***** Given records *****

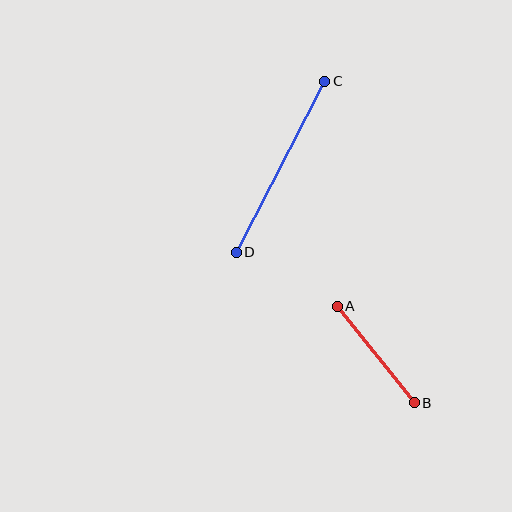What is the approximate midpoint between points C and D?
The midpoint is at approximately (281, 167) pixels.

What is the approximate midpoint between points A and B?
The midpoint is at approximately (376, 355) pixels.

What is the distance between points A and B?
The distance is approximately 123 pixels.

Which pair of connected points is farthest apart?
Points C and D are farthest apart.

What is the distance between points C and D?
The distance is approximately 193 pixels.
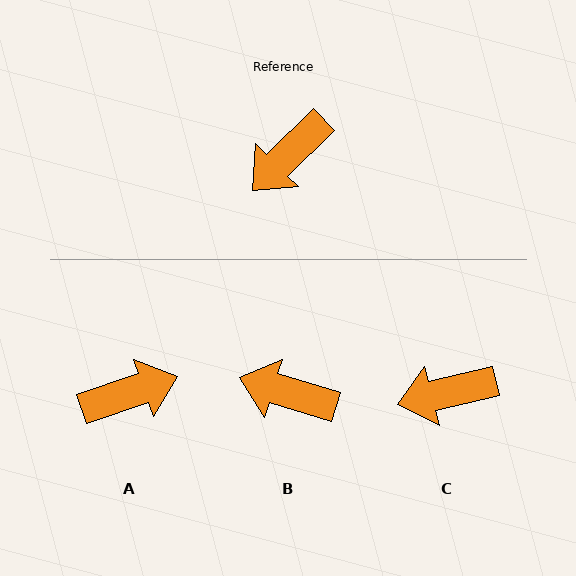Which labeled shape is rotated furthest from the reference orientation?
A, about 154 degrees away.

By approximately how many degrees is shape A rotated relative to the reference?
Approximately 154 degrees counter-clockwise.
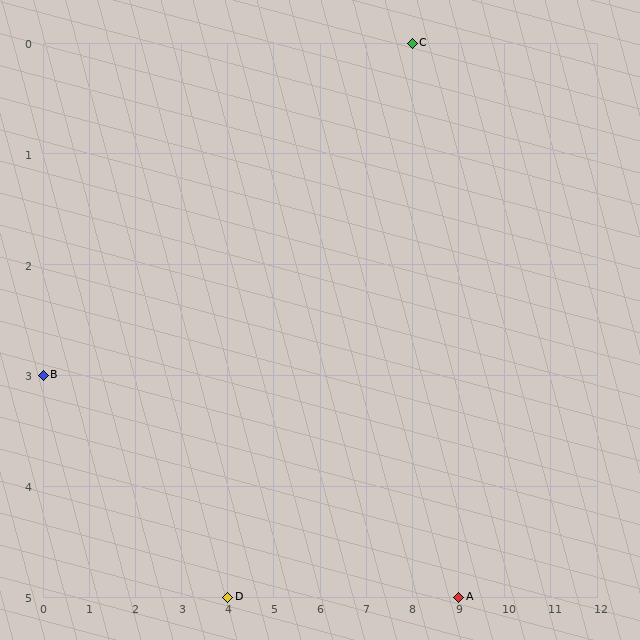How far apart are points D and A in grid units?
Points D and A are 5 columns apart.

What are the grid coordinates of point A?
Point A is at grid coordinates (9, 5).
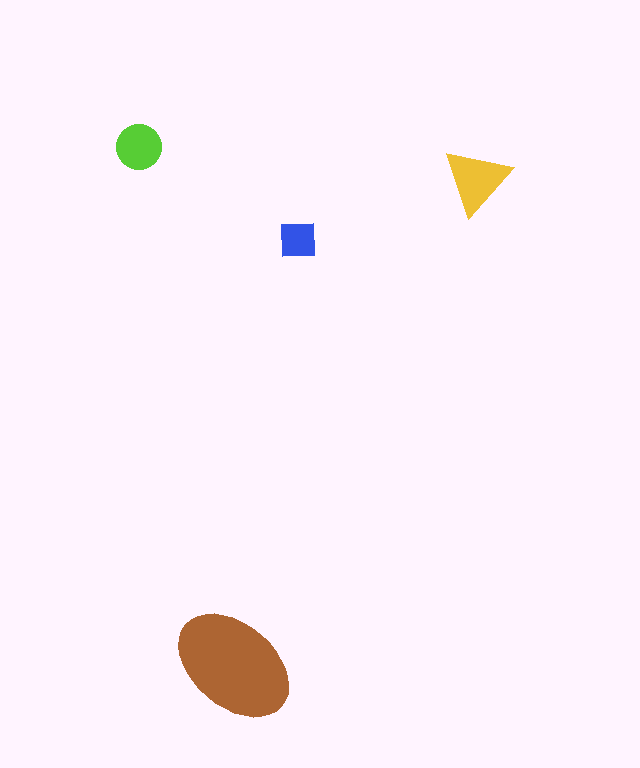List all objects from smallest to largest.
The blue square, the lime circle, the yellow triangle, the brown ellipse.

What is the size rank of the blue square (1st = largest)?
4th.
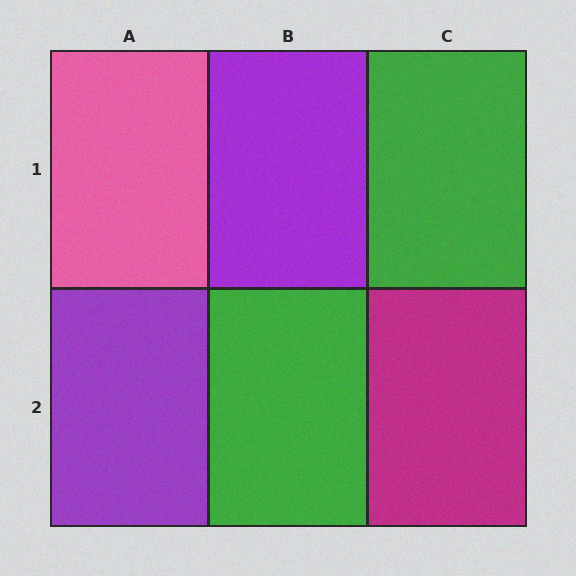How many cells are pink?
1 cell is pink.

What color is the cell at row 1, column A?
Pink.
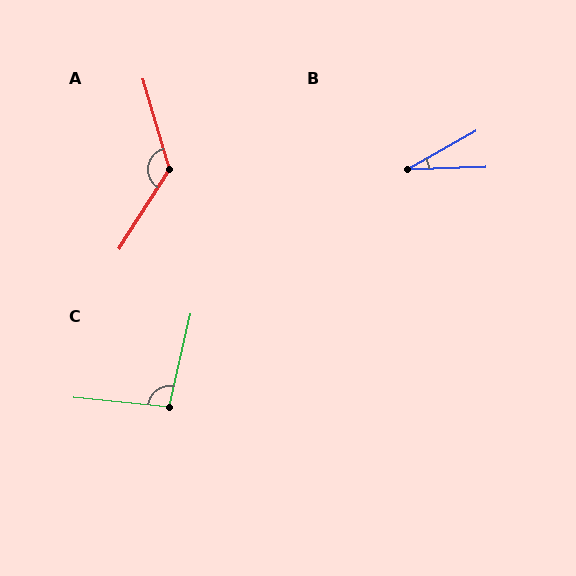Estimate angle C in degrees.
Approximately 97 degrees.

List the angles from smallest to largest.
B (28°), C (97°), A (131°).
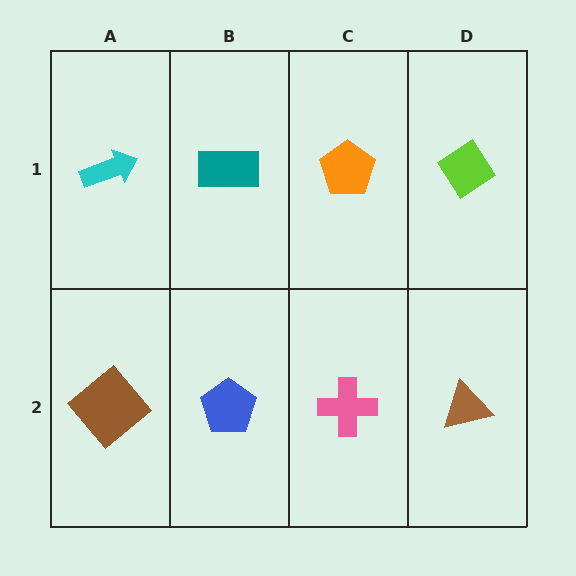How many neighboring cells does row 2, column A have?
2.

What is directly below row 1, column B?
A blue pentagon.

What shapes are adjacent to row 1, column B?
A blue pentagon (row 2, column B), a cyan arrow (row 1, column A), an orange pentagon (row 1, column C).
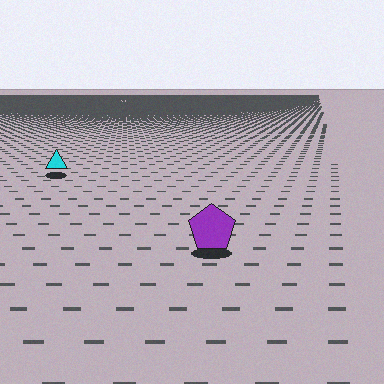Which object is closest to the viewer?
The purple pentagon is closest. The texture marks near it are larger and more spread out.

*****
***** Given records *****

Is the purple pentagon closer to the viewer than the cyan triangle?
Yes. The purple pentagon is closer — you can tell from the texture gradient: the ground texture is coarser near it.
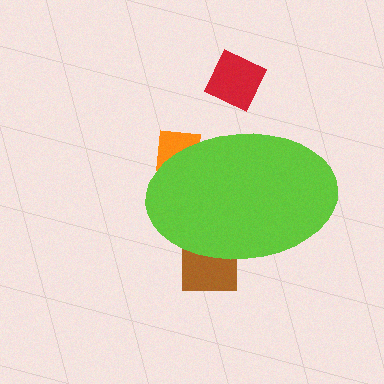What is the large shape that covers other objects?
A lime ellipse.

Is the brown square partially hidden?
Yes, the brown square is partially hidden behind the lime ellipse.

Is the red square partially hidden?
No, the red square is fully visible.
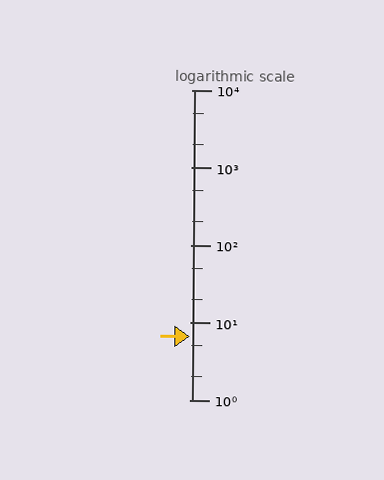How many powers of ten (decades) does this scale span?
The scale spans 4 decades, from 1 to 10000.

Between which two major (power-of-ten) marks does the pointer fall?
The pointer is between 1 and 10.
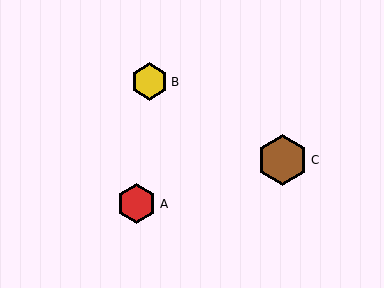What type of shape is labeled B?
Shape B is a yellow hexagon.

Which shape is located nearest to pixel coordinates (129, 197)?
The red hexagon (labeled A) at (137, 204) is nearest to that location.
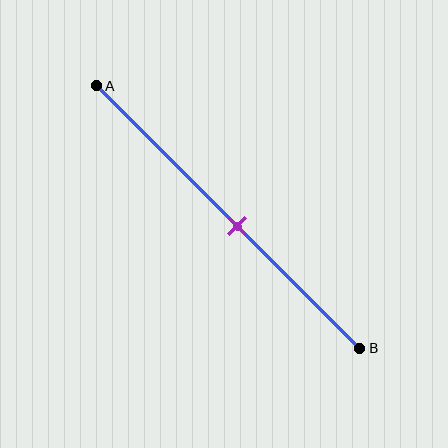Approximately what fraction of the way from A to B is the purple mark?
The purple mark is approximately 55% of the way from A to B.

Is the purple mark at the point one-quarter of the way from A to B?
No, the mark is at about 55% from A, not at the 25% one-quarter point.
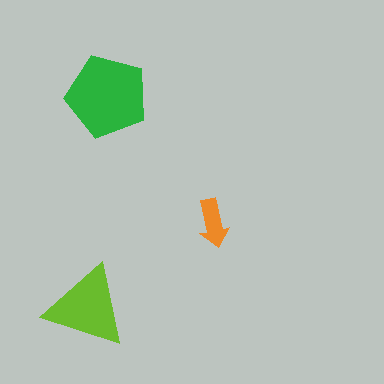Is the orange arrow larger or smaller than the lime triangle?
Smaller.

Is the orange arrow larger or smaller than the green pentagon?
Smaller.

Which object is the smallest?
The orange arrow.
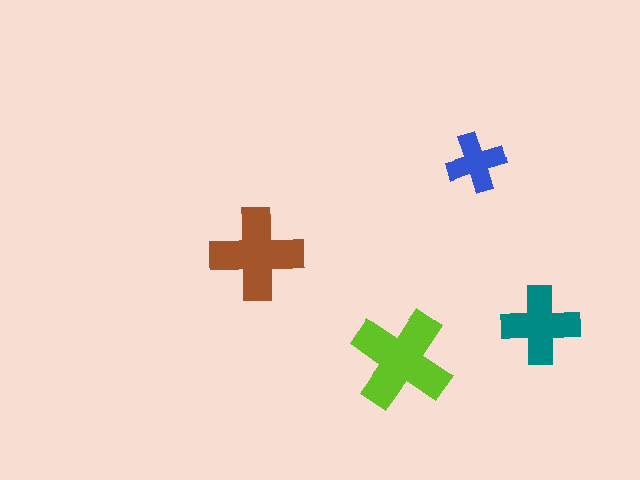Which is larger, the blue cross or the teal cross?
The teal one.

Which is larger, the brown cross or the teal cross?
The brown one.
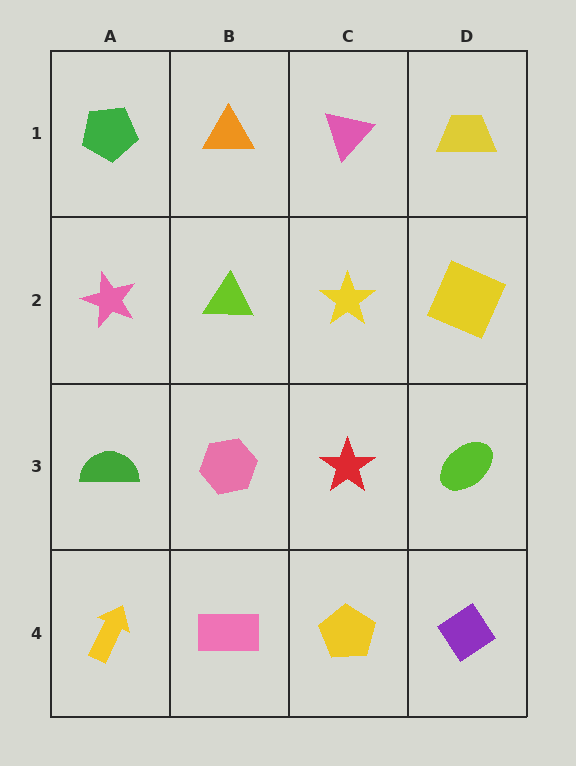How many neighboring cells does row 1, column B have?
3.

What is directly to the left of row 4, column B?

*****

**Directions:** What is needed is an exact copy of only the lines above from the one with "Is the orange arrow larger or smaller than the green" to the one with "What is directly to", both kept, with every picture left out.

**Answer to this problem:**
Is the orange arrow larger or smaller than the green pentagon?
Smaller.

Which object is the smallest?
The orange arrow.
Which is larger, the blue cross or the teal cross?
The teal one.

Which is larger, the brown cross or the teal cross?
The brown one.
How many neighboring cells does row 1, column B have?
3.

What is directly to the left of row 4, column B?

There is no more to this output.